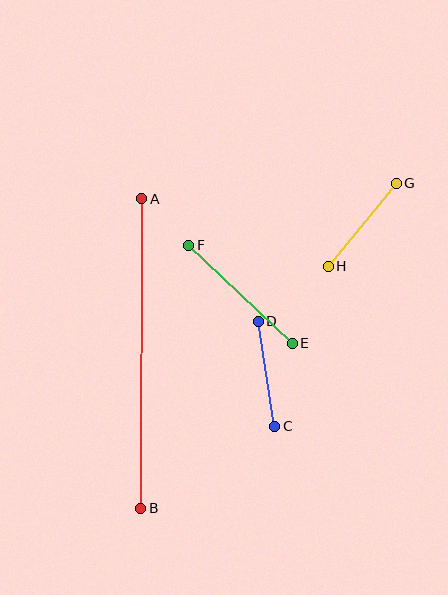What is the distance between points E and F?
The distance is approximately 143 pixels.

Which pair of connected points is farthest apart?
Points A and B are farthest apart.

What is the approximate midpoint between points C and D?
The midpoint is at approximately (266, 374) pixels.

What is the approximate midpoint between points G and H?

______________________________

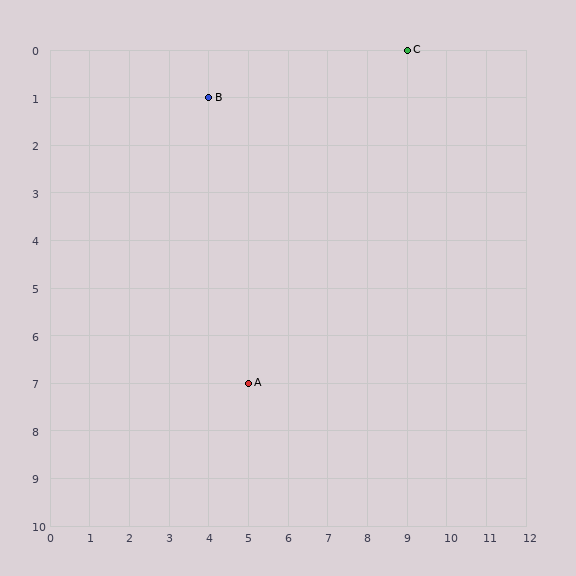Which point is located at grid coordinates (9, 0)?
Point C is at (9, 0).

______________________________

Required task: Reproduce exactly the run of lines beginning with the one that contains "What is the distance between points E and F?" and ending with the one that contains "What is the approximate midpoint between points G". Do not include pictures.

Exercise response:
What is the distance between points E and F?
The distance is approximately 143 pixels.

Which pair of connected points is farthest apart?
Points A and B are farthest apart.

What is the approximate midpoint between points C and D?
The midpoint is at approximately (266, 374) pixels.

What is the approximate midpoint between points G and H?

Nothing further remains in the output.